- DESCRIPTION OF THE TASK -
Set the pictures aside and set down only the lines from the line holding "Approximately how many dots" through the end of the entries below, ends included.
══ ENTRIES PROVIDED
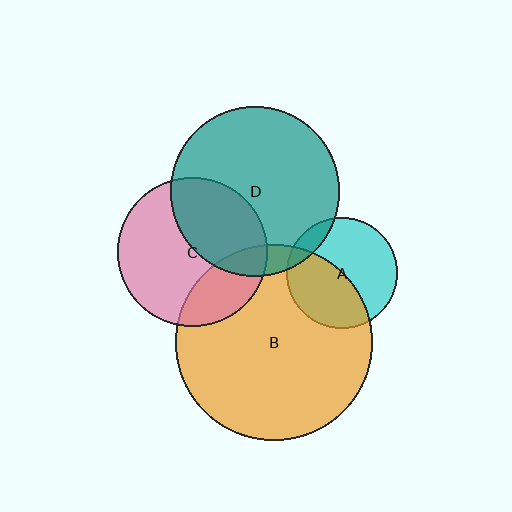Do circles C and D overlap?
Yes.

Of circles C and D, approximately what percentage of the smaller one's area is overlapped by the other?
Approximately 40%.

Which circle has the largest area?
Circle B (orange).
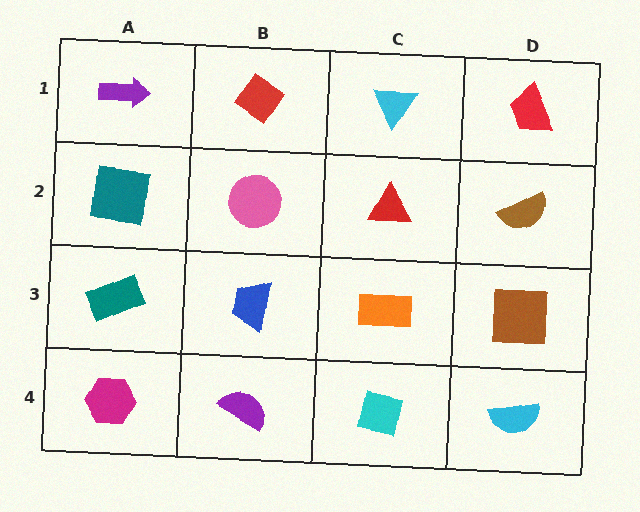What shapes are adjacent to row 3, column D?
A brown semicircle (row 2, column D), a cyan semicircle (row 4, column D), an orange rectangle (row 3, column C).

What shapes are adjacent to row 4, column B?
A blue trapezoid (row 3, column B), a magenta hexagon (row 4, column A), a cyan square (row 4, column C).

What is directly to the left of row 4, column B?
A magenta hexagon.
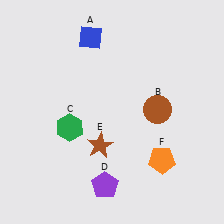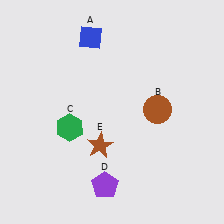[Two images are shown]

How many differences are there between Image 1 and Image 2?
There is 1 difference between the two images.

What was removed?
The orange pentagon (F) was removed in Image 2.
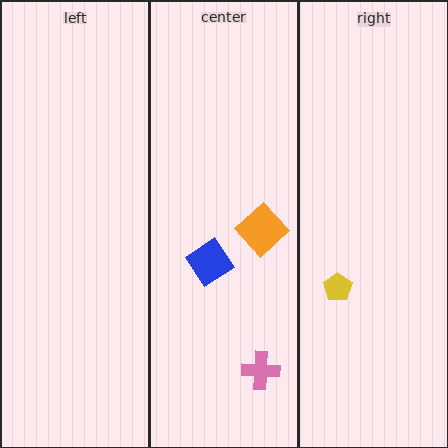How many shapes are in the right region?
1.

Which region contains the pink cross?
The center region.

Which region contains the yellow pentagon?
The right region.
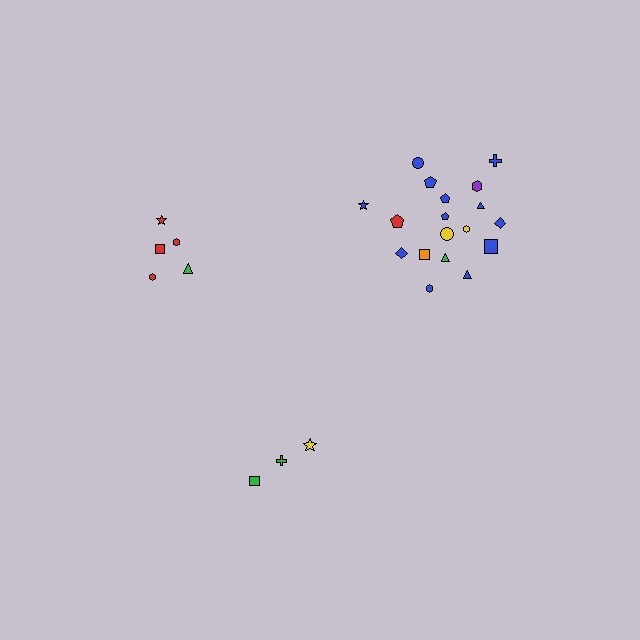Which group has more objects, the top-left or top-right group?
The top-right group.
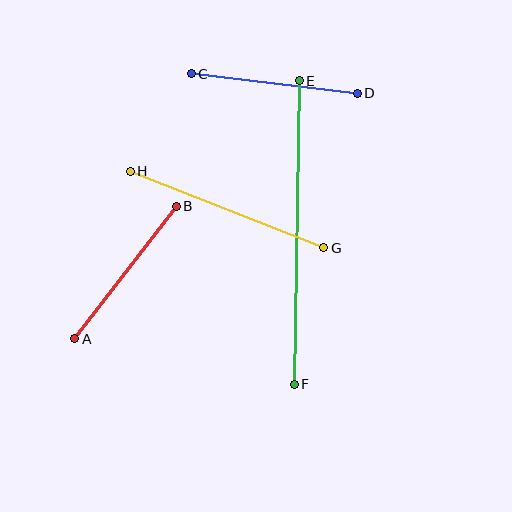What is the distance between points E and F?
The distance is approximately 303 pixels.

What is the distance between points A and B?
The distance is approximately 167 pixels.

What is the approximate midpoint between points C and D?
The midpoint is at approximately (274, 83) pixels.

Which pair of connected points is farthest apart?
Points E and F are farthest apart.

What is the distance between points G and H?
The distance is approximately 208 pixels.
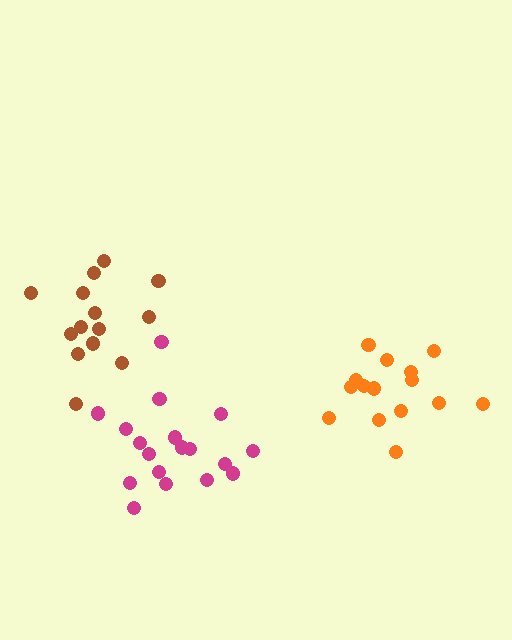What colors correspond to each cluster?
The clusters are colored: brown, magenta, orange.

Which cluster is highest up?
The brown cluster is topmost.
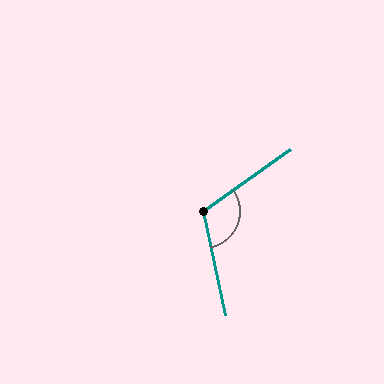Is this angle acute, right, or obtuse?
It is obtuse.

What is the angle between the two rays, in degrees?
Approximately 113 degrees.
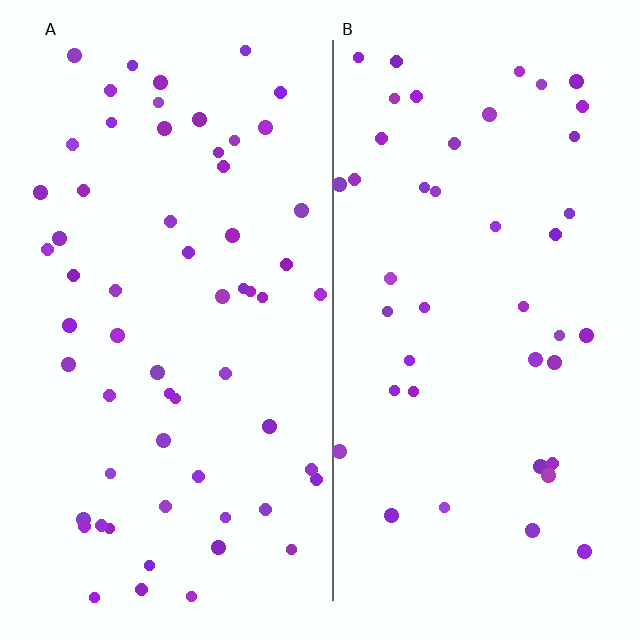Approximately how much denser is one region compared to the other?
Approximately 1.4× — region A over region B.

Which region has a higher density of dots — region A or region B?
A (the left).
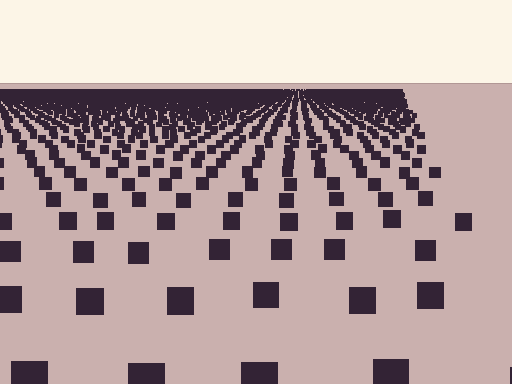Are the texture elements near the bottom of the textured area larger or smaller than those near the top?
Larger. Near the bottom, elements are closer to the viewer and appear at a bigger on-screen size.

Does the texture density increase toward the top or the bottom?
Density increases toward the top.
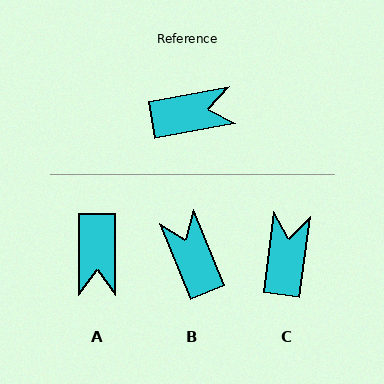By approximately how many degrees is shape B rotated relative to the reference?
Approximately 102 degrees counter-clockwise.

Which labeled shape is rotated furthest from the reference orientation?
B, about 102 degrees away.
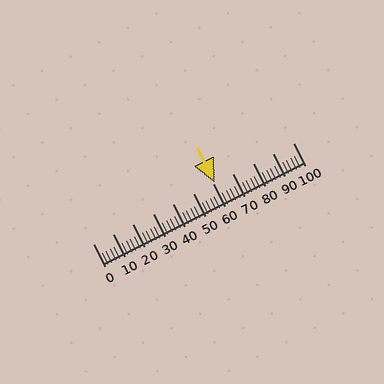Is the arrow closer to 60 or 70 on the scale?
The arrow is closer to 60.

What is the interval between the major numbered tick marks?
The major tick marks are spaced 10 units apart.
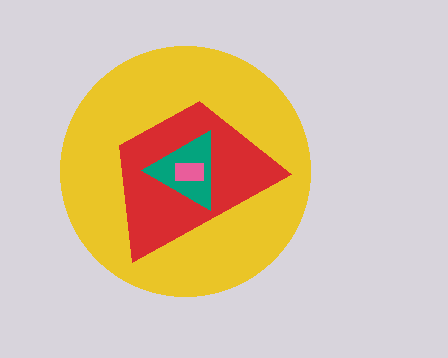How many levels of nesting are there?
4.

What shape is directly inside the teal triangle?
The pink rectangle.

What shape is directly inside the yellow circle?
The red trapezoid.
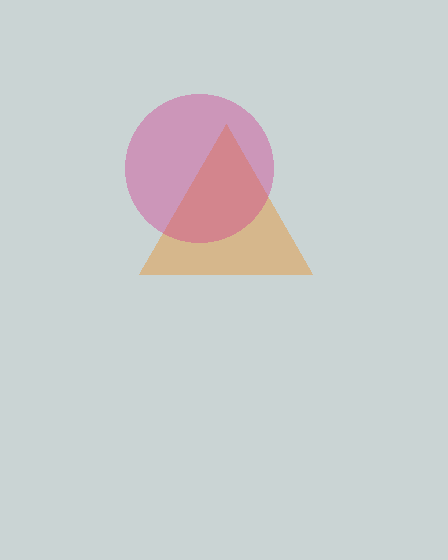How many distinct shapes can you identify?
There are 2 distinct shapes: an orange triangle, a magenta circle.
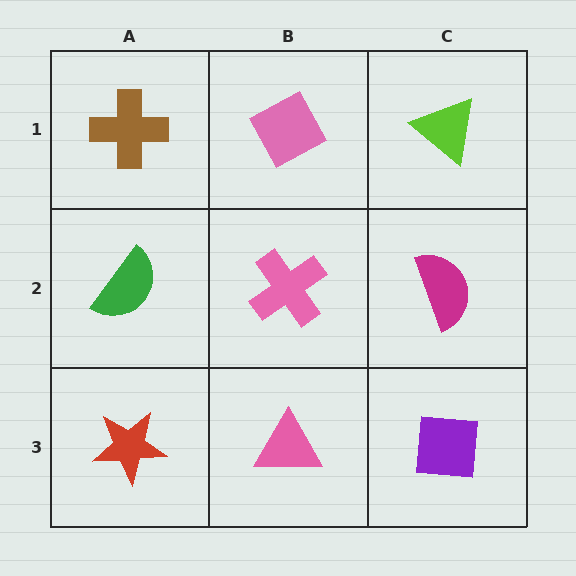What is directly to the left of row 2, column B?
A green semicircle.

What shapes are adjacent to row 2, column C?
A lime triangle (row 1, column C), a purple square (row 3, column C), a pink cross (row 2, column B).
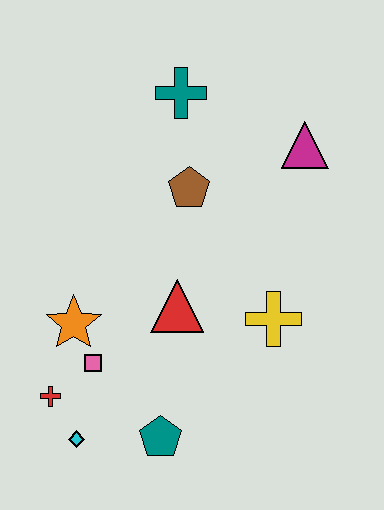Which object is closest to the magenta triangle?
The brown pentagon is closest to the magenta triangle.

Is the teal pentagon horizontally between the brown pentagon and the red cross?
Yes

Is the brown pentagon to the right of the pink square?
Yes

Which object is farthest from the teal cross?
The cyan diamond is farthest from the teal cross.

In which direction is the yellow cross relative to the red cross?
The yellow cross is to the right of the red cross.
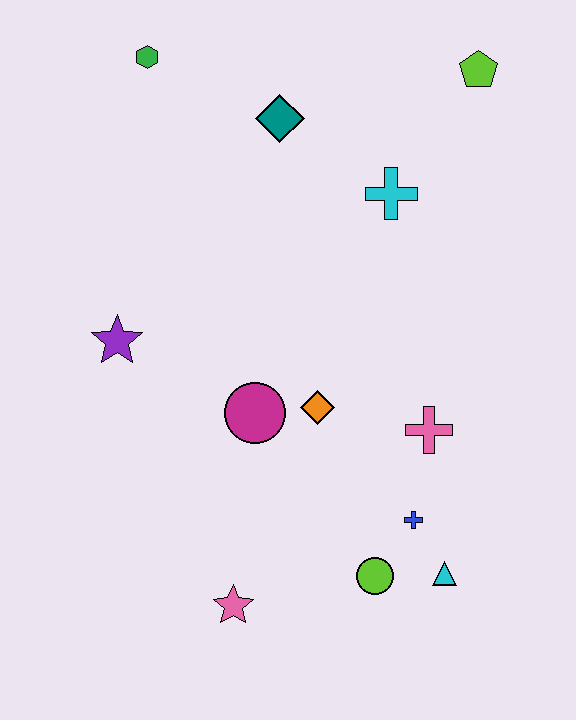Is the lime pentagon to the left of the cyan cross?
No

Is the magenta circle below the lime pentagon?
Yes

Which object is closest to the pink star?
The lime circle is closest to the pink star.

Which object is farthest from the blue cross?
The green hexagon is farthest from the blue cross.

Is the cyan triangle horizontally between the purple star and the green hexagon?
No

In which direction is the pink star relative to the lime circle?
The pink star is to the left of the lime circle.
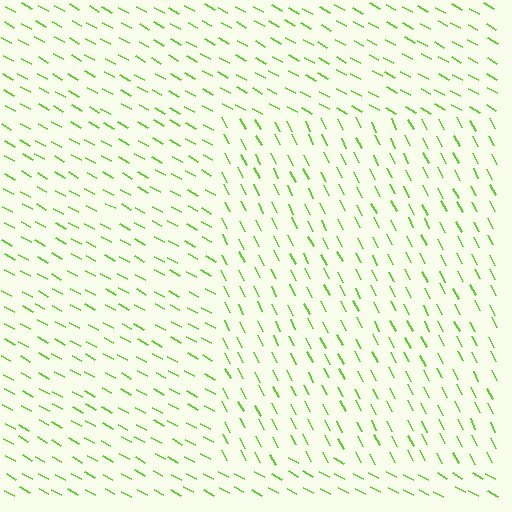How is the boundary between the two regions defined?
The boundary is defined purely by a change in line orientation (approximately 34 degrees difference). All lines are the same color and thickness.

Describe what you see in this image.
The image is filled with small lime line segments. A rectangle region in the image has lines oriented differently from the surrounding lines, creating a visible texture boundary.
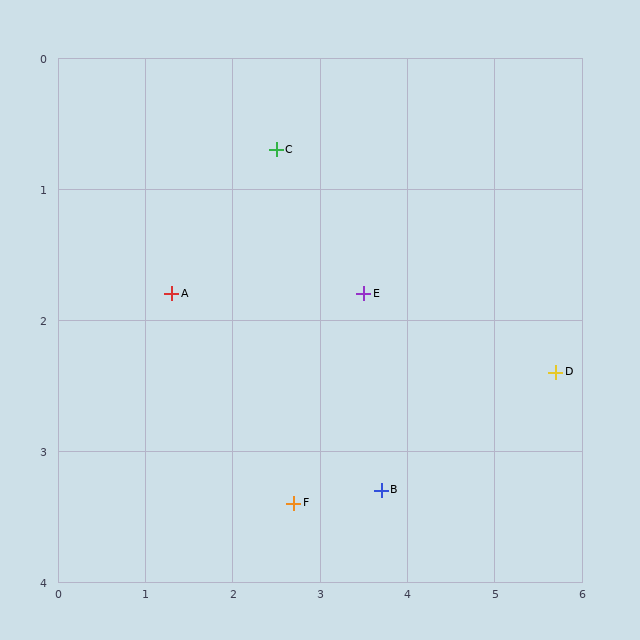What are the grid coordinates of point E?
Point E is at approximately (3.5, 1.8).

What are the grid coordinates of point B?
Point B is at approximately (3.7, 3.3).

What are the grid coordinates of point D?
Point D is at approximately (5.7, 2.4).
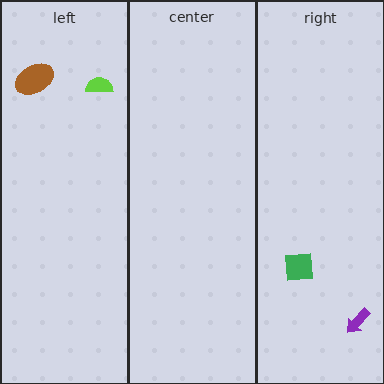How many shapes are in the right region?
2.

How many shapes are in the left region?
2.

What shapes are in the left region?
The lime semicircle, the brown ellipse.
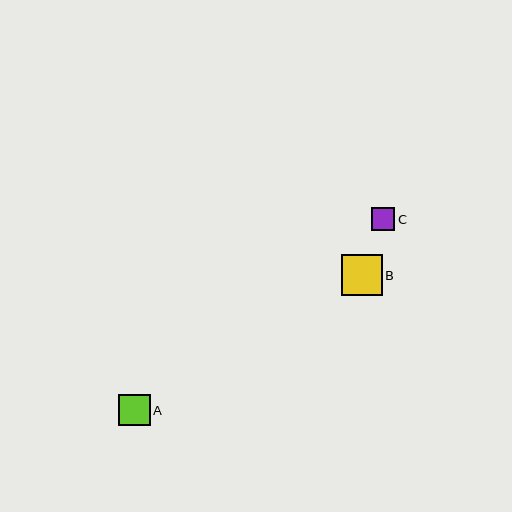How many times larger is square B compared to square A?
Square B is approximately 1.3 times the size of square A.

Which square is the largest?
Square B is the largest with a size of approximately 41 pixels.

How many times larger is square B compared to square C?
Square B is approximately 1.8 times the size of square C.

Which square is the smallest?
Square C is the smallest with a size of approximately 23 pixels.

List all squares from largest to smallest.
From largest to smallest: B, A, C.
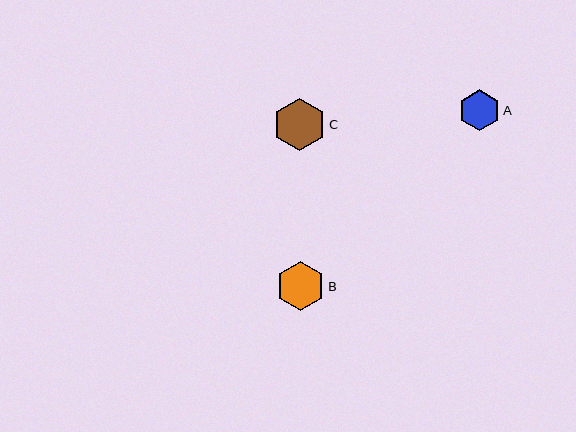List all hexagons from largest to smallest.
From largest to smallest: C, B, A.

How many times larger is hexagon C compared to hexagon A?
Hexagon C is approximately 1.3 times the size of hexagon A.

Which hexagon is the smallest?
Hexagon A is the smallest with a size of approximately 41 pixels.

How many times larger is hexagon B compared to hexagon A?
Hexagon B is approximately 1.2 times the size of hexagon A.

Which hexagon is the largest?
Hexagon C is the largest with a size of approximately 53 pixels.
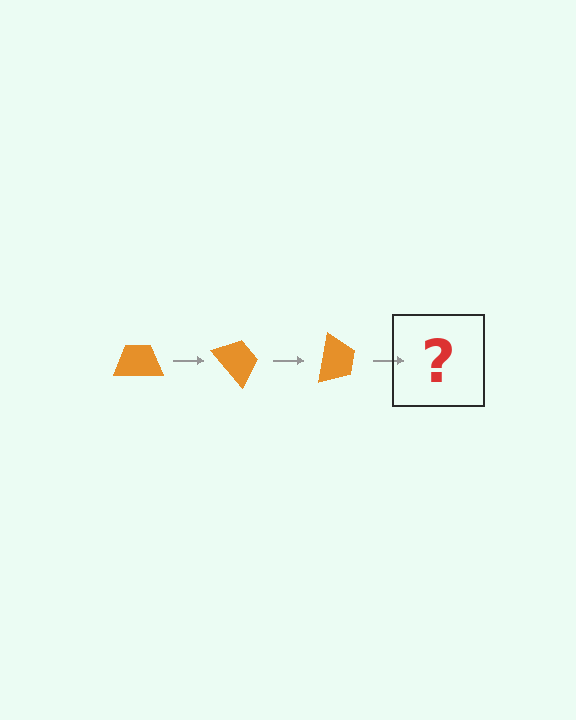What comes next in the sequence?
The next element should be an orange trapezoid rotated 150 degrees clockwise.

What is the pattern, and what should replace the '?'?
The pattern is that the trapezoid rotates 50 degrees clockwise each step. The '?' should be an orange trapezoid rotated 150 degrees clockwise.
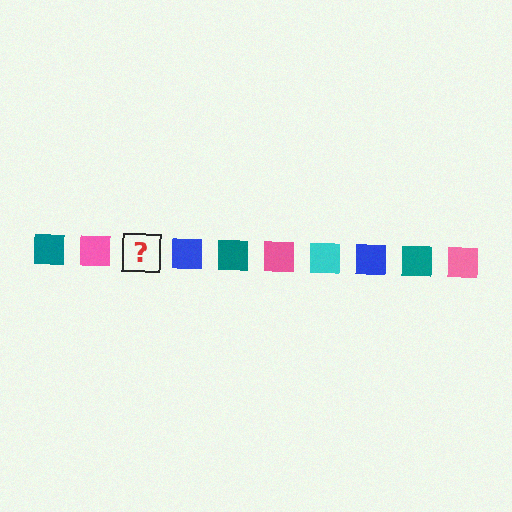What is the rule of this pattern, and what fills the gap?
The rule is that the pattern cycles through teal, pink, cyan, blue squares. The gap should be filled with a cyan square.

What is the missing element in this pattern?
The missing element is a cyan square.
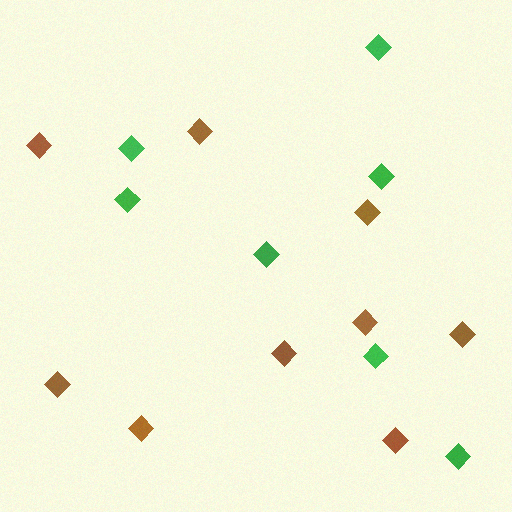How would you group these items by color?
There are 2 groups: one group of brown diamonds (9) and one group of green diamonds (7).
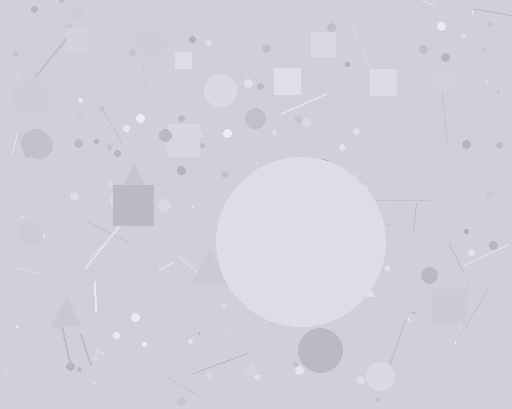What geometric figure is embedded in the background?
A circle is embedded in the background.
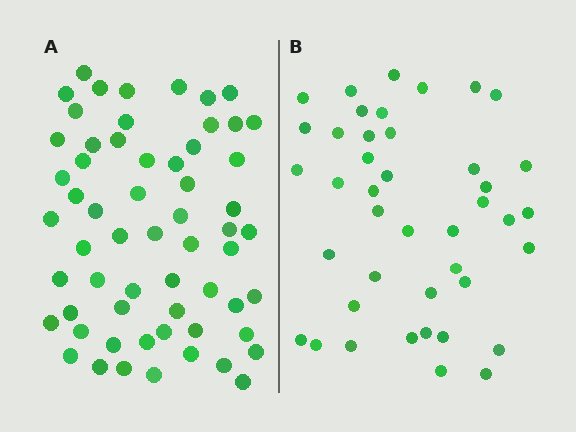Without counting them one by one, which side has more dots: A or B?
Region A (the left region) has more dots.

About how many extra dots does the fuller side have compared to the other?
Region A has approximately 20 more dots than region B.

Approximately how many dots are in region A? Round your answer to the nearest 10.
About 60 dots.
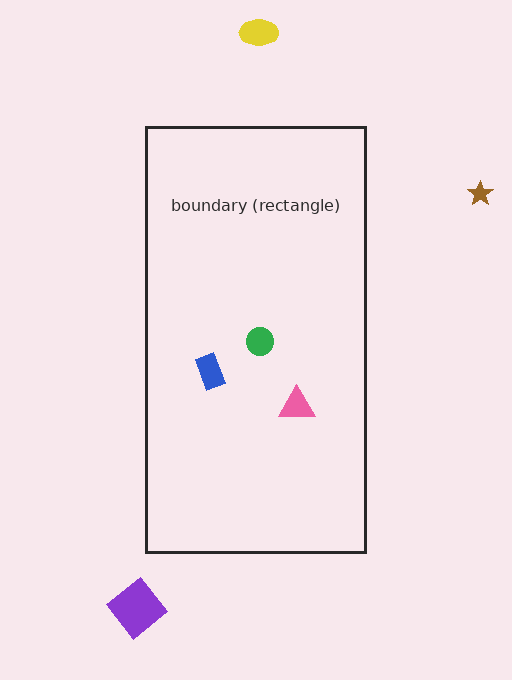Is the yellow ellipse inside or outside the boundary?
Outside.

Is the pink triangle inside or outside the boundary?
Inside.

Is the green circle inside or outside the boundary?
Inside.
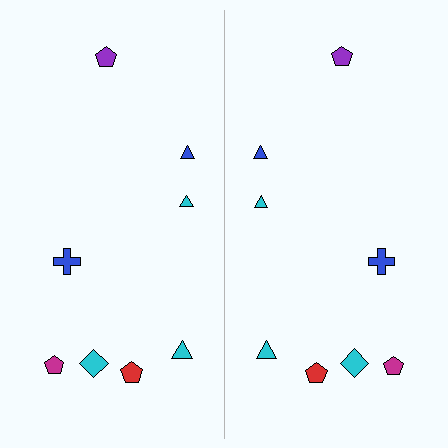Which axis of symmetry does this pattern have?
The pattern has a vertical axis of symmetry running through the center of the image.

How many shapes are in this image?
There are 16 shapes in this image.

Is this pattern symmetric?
════
- RESULT OF THIS EXERCISE -
Approximately how many dots are in region A? Round your answer to the nearest 10.
About 60 dots.
Is the yellow ellipse inside or outside the boundary?
Outside.

Is the pink triangle inside or outside the boundary?
Inside.

Is the green circle inside or outside the boundary?
Inside.
Which axis of symmetry does this pattern have?
The pattern has a vertical axis of symmetry running through the center of the image.

How many shapes are in this image?
There are 16 shapes in this image.

Is this pattern symmetric?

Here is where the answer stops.